_What is needed_: Begin at the line containing "What complete shape" and copy exactly through the last line of the listing, skipping every picture.

— Start of Material supplied —

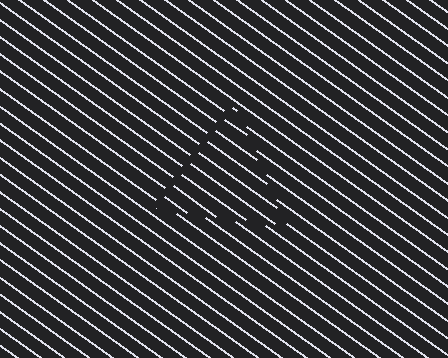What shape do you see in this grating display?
An illusory triangle. The interior of the shape contains the same grating, shifted by half a period — the contour is defined by the phase discontinuity where line-ends from the inner and outer gratings abut.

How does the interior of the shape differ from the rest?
The interior of the shape contains the same grating, shifted by half a period — the contour is defined by the phase discontinuity where line-ends from the inner and outer gratings abut.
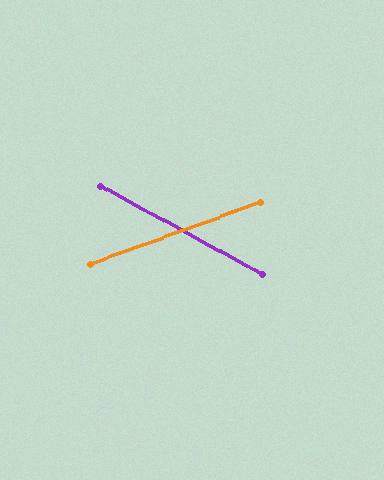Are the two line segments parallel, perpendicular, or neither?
Neither parallel nor perpendicular — they differ by about 49°.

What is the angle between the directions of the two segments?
Approximately 49 degrees.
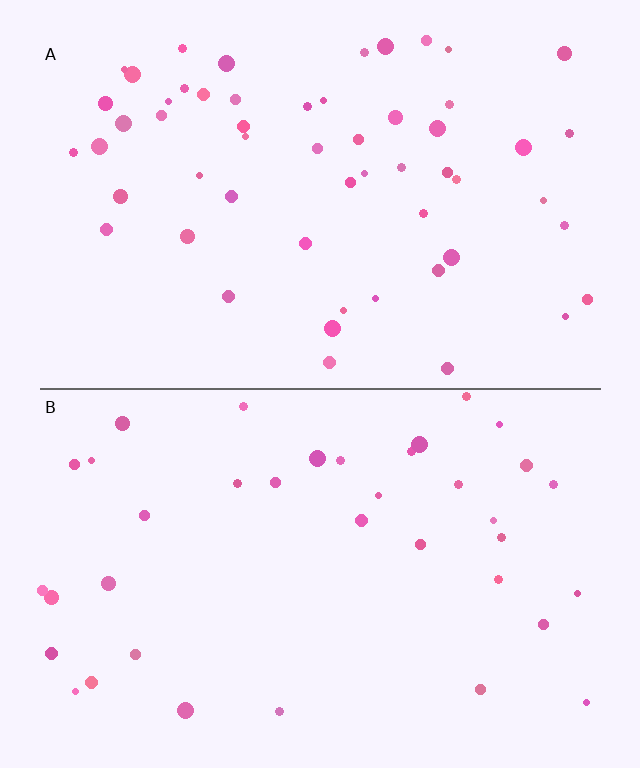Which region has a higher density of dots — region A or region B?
A (the top).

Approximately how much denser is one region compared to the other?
Approximately 1.5× — region A over region B.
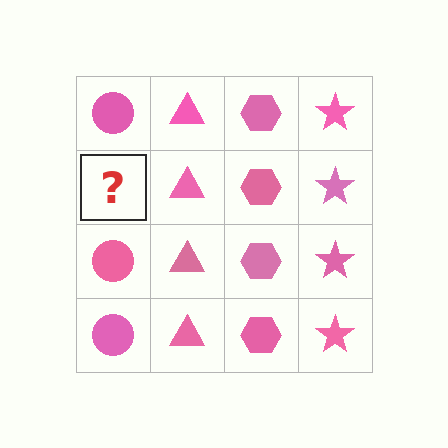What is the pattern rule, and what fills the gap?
The rule is that each column has a consistent shape. The gap should be filled with a pink circle.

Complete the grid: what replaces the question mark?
The question mark should be replaced with a pink circle.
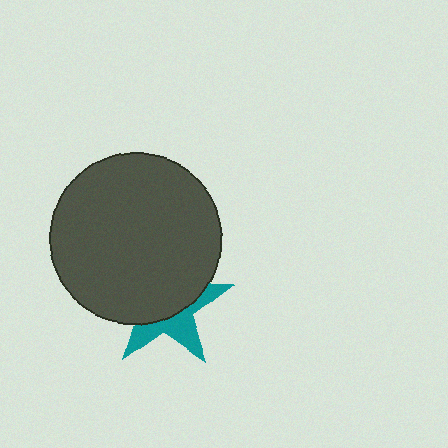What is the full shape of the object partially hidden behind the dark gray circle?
The partially hidden object is a teal star.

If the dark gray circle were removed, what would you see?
You would see the complete teal star.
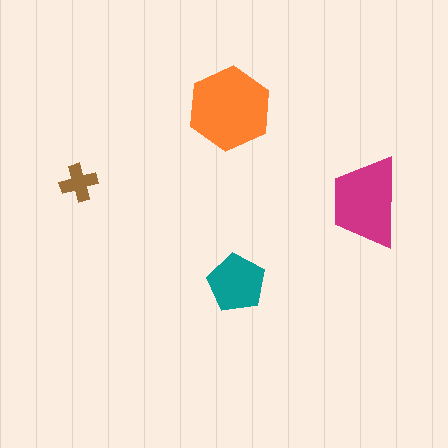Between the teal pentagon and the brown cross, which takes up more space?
The teal pentagon.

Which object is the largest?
The orange hexagon.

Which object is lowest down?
The teal pentagon is bottommost.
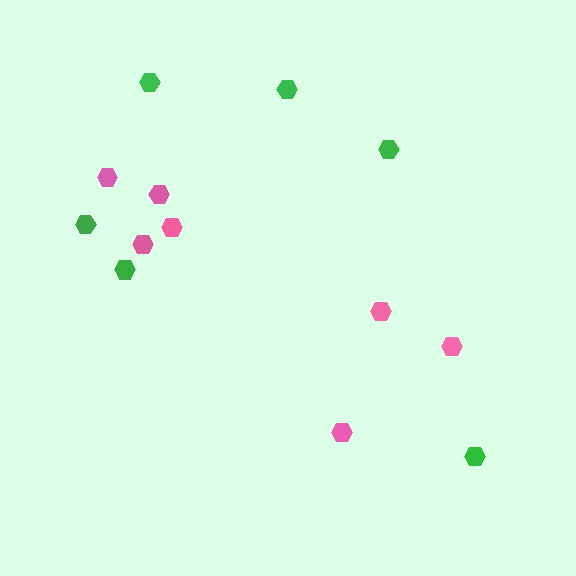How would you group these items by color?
There are 2 groups: one group of green hexagons (6) and one group of pink hexagons (7).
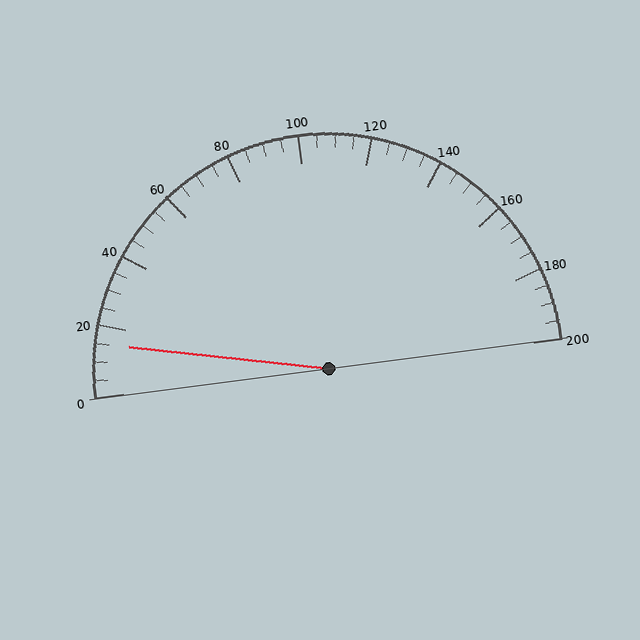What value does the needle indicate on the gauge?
The needle indicates approximately 15.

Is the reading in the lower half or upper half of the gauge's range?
The reading is in the lower half of the range (0 to 200).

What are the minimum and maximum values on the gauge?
The gauge ranges from 0 to 200.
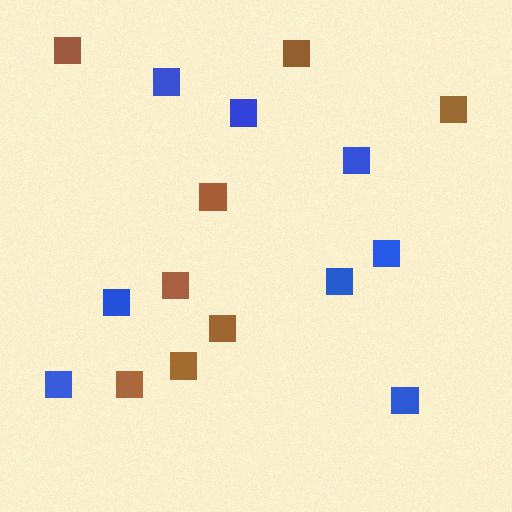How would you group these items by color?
There are 2 groups: one group of blue squares (8) and one group of brown squares (8).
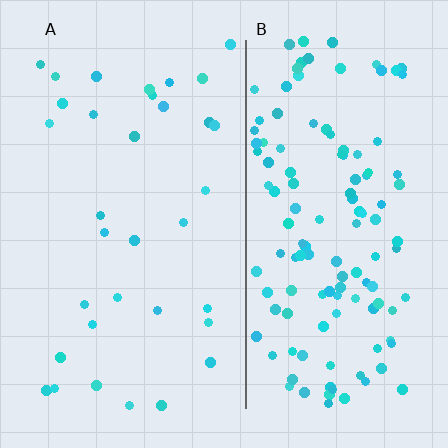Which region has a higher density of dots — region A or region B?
B (the right).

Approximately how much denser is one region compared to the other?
Approximately 3.9× — region B over region A.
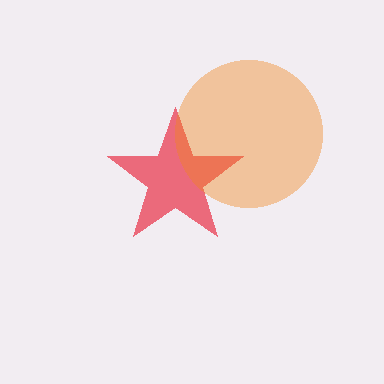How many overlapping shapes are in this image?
There are 2 overlapping shapes in the image.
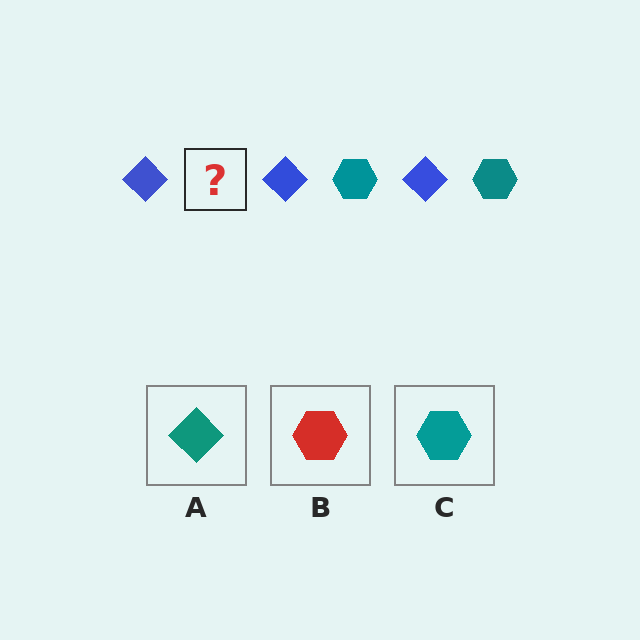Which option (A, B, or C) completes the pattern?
C.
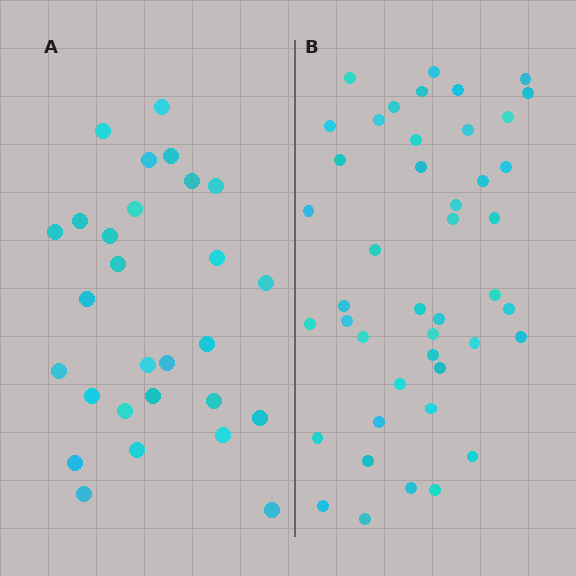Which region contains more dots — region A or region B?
Region B (the right region) has more dots.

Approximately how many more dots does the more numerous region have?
Region B has approximately 15 more dots than region A.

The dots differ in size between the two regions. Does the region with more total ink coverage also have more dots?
No. Region A has more total ink coverage because its dots are larger, but region B actually contains more individual dots. Total area can be misleading — the number of items is what matters here.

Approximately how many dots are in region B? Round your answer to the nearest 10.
About 40 dots. (The exact count is 44, which rounds to 40.)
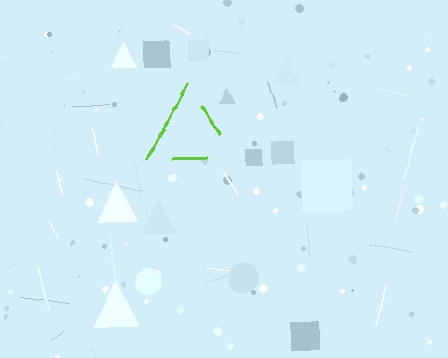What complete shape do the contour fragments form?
The contour fragments form a triangle.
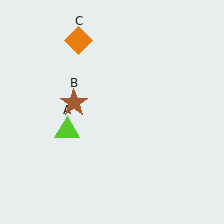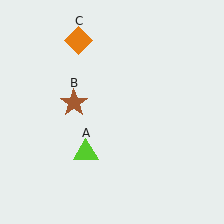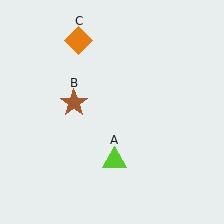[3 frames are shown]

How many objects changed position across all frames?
1 object changed position: lime triangle (object A).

— End of Material supplied —

_Answer_:
What complete shape do the contour fragments form?
The contour fragments form a triangle.
[3 frames are shown]

How many objects changed position across all frames?
1 object changed position: lime triangle (object A).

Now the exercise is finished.